TASK DIRECTIONS -
Skip every image and restate the data word for word.

+ + +

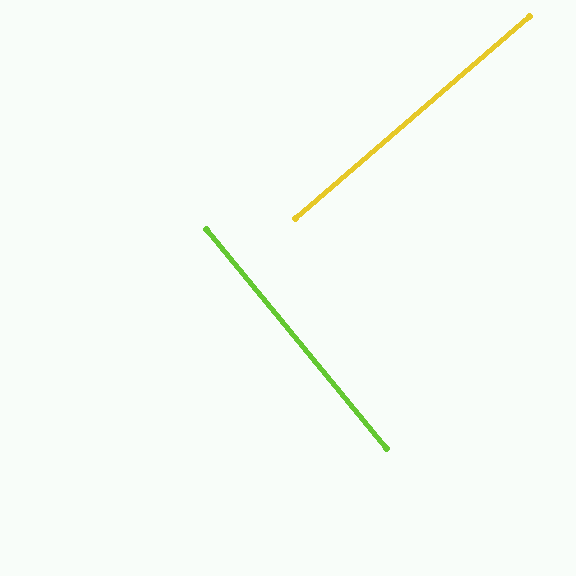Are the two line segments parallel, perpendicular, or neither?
Perpendicular — they meet at approximately 88°.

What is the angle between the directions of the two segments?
Approximately 88 degrees.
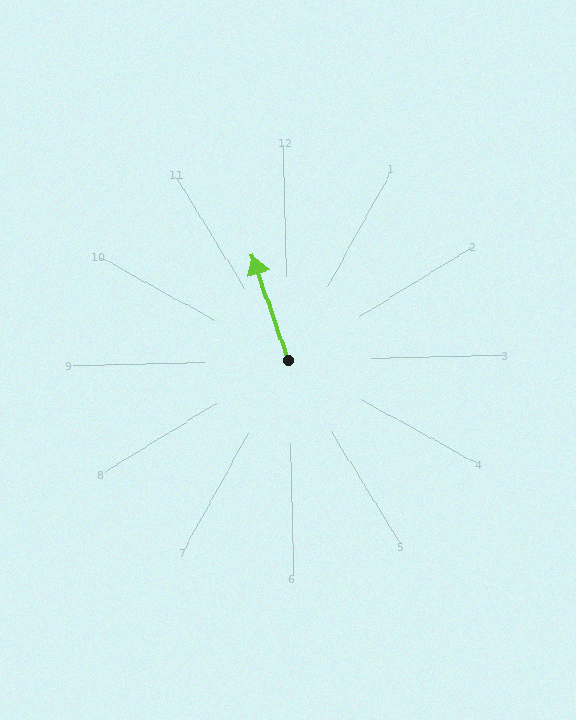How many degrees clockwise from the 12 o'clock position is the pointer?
Approximately 343 degrees.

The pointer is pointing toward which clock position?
Roughly 11 o'clock.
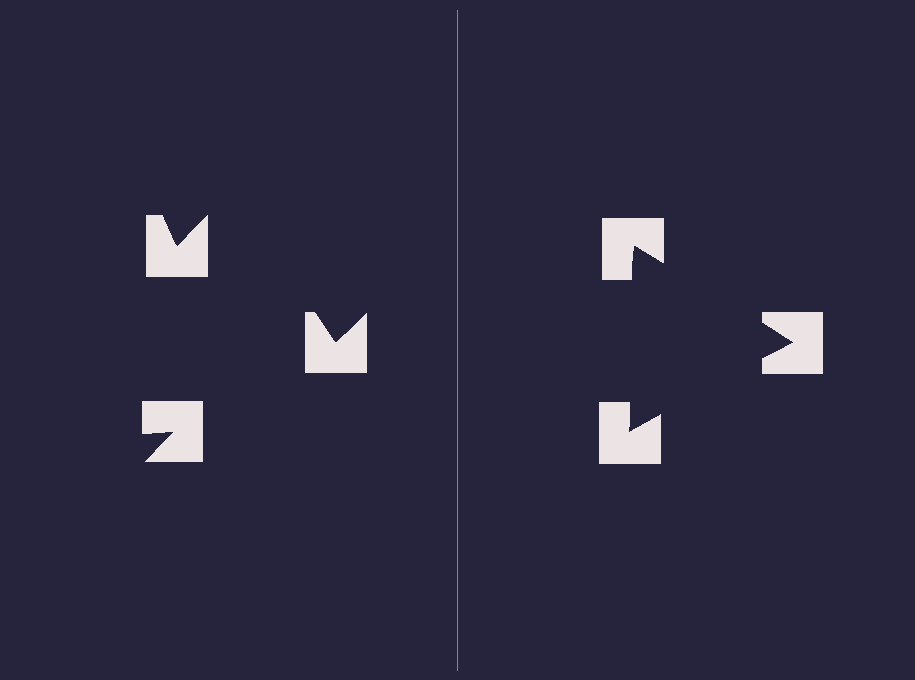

+ + +

RIGHT ANSWER -
Are the two line segments parallel, perpendicular, or neither?
Perpendicular — they meet at approximately 88°.

What is the angle between the directions of the two segments?
Approximately 88 degrees.
How many degrees clockwise from the 12 o'clock position is the pointer?
Approximately 343 degrees.

The pointer is pointing toward which clock position?
Roughly 11 o'clock.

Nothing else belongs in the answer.